Copy every record below, exactly as written.

(Questions concerning simple figures)
........

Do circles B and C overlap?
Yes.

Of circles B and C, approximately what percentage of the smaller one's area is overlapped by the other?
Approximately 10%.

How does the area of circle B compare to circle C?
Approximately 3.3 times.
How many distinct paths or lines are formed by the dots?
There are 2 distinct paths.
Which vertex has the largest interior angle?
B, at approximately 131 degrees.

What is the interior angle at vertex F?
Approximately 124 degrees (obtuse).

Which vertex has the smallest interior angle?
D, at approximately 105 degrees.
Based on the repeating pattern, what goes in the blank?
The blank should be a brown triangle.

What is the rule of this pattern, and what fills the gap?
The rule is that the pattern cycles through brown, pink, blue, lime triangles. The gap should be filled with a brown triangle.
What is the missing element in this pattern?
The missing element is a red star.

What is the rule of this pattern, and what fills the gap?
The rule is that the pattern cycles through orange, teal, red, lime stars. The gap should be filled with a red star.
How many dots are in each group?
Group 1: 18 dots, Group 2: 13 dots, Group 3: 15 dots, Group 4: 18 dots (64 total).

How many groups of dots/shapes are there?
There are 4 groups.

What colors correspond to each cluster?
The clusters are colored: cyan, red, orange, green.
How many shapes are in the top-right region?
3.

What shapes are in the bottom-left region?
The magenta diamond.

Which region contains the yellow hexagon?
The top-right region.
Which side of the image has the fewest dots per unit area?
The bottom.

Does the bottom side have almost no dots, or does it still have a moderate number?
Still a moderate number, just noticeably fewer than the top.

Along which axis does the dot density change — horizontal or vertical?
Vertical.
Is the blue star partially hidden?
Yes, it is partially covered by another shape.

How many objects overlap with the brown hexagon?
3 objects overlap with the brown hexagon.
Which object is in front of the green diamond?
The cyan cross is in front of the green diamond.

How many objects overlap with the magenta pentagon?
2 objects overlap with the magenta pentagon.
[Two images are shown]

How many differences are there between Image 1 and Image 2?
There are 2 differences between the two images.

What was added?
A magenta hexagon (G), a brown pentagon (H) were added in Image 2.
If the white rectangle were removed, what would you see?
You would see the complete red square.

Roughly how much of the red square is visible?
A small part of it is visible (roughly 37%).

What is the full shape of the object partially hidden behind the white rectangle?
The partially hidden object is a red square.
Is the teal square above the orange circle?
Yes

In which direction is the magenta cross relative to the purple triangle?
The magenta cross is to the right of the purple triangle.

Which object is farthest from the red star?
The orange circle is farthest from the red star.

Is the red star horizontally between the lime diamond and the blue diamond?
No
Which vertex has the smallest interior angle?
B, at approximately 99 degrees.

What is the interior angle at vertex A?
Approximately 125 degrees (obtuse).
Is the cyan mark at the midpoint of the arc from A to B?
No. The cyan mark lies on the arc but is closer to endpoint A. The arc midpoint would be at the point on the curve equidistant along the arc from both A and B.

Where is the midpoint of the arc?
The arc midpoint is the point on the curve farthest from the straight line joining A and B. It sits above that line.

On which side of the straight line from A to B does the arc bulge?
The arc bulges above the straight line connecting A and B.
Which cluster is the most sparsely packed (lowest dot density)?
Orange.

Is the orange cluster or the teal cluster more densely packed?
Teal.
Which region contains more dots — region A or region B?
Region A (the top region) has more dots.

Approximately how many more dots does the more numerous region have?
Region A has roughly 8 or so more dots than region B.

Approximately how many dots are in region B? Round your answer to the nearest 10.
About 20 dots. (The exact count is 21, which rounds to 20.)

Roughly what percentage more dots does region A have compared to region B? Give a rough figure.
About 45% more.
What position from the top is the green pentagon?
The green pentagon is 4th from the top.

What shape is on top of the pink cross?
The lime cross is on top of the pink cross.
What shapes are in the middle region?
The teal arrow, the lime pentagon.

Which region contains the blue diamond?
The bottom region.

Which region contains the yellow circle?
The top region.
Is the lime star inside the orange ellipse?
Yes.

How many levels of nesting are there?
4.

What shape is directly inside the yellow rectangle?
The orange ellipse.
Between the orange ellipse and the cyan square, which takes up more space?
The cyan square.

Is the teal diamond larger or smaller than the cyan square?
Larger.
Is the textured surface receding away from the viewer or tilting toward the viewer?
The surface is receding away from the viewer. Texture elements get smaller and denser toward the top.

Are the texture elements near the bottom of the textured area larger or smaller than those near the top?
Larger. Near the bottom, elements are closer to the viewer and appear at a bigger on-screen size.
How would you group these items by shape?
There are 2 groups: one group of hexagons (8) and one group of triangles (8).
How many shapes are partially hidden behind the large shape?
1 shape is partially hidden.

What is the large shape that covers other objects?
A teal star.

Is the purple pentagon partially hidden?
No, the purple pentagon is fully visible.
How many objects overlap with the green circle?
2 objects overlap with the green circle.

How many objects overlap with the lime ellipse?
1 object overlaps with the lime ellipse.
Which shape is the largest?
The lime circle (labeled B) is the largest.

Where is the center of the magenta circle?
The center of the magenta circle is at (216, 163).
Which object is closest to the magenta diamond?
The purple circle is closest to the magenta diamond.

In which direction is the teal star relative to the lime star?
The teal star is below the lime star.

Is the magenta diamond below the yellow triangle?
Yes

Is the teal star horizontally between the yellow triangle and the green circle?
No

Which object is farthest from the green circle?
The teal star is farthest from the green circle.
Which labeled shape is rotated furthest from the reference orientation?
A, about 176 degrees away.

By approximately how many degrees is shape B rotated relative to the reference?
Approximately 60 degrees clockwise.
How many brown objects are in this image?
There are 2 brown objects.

........

§ Output below
Do circles B and C overlap?
Yes.

Of circles B and C, approximately what percentage of the smaller one's area is overlapped by the other?
Approximately 10%.

How does the area of circle B compare to circle C?
Approximately 3.3 times.
How many distinct paths or lines are formed by the dots?
There are 2 distinct paths.
Which vertex has the largest interior angle?
B, at approximately 131 degrees.

What is the interior angle at vertex F?
Approximately 124 degrees (obtuse).

Which vertex has the smallest interior angle?
D, at approximately 105 degrees.
Based on the repeating pattern, what goes in the blank?
The blank should be a brown triangle.

What is the rule of this pattern, and what fills the gap?
The rule is that the pattern cycles through brown, pink, blue, lime triangles. The gap should be filled with a brown triangle.
What is the missing element in this pattern?
The missing element is a red star.

What is the rule of this pattern, and what fills the gap?
The rule is that the pattern cycles through orange, teal, red, lime stars. The gap should be filled with a red star.
How many dots are in each group?
Group 1: 18 dots, Group 2: 13 dots, Group 3: 15 dots, Group 4: 18 dots (64 total).

How many groups of dots/shapes are there?
There are 4 groups.

What colors correspond to each cluster?
The clusters are colored: cyan, red, orange, green.
How many shapes are in the top-right region?
3.

What shapes are in the bottom-left region?
The magenta diamond.

Which region contains the yellow hexagon?
The top-right region.
Which side of the image has the fewest dots per unit area?
The bottom.

Does the bottom side have almost no dots, or does it still have a moderate number?
Still a moderate number, just noticeably fewer than the top.

Along which axis does the dot density change — horizontal or vertical?
Vertical.
Is the blue star partially hidden?
Yes, it is partially covered by another shape.

How many objects overlap with the brown hexagon?
3 objects overlap with the brown hexagon.
Which object is in front of the green diamond?
The cyan cross is in front of the green diamond.

How many objects overlap with the magenta pentagon?
2 objects overlap with the magenta pentagon.
[Two images are shown]

How many differences are there between Image 1 and Image 2?
There are 2 differences between the two images.

What was added?
A magenta hexagon (G), a brown pentagon (H) were added in Image 2.
If the white rectangle were removed, what would you see?
You would see the complete red square.

Roughly how much of the red square is visible?
A small part of it is visible (roughly 37%).

What is the full shape of the object partially hidden behind the white rectangle?
The partially hidden object is a red square.
Is the teal square above the orange circle?
Yes

In which direction is the magenta cross relative to the purple triangle?
The magenta cross is to the right of the purple triangle.

Which object is farthest from the red star?
The orange circle is farthest from the red star.

Is the red star horizontally between the lime diamond and the blue diamond?
No
Which vertex has the smallest interior angle?
B, at approximately 99 degrees.

What is the interior angle at vertex A?
Approximately 125 degrees (obtuse).
Is the cyan mark at the midpoint of the arc from A to B?
No. The cyan mark lies on the arc but is closer to endpoint A. The arc midpoint would be at the point on the curve equidistant along the arc from both A and B.

Where is the midpoint of the arc?
The arc midpoint is the point on the curve farthest from the straight line joining A and B. It sits above that line.

On which side of the straight line from A to B does the arc bulge?
The arc bulges above the straight line connecting A and B.
Which cluster is the most sparsely packed (lowest dot density)?
Orange.

Is the orange cluster or the teal cluster more densely packed?
Teal.
Which region contains more dots — region A or region B?
Region A (the top region) has more dots.

Approximately how many more dots does the more numerous region have?
Region A has roughly 8 or so more dots than region B.

Approximately how many dots are in region B? Round your answer to the nearest 10.
About 20 dots. (The exact count is 21, which rounds to 20.)

Roughly what percentage more dots does region A have compared to region B? Give a rough figure.
About 45% more.
What position from the top is the green pentagon?
The green pentagon is 4th from the top.

What shape is on top of the pink cross?
The lime cross is on top of the pink cross.
What shapes are in the middle region?
The teal arrow, the lime pentagon.

Which region contains the blue diamond?
The bottom region.

Which region contains the yellow circle?
The top region.
Is the lime star inside the orange ellipse?
Yes.

How many levels of nesting are there?
4.

What shape is directly inside the yellow rectangle?
The orange ellipse.
Between the orange ellipse and the cyan square, which takes up more space?
The cyan square.

Is the teal diamond larger or smaller than the cyan square?
Larger.
Is the textured surface receding away from the viewer or tilting toward the viewer?
The surface is receding away from the viewer. Texture elements get smaller and denser toward the top.

Are the texture elements near the bottom of the textured area larger or smaller than those near the top?
Larger. Near the bottom, elements are closer to the viewer and appear at a bigger on-screen size.
How would you group these items by shape?
There are 2 groups: one group of hexagons (8) and one group of triangles (8).
How many shapes are partially hidden behind the large shape?
1 shape is partially hidden.

What is the large shape that covers other objects?
A teal star.

Is the purple pentagon partially hidden?
No, the purple pentagon is fully visible.
How many objects overlap with the green circle?
2 objects overlap with the green circle.

How many objects overlap with the lime ellipse?
1 object overlaps with the lime ellipse.
Which shape is the largest?
The lime circle (labeled B) is the largest.

Where is the center of the magenta circle?
The center of the magenta circle is at (216, 163).
Which object is closest to the magenta diamond?
The purple circle is closest to the magenta diamond.

In which direction is the teal star relative to the lime star?
The teal star is below the lime star.

Is the magenta diamond below the yellow triangle?
Yes

Is the teal star horizontally between the yellow triangle and the green circle?
No

Which object is farthest from the green circle?
The teal star is farthest from the green circle.
Which labeled shape is rotated furthest from the reference orientation?
A, about 176 degrees away.

By approximately how many degrees is shape B rotated relative to the reference?
Approximately 60 degrees clockwise.
How many brown objects are in this image?
There are 2 brown objects.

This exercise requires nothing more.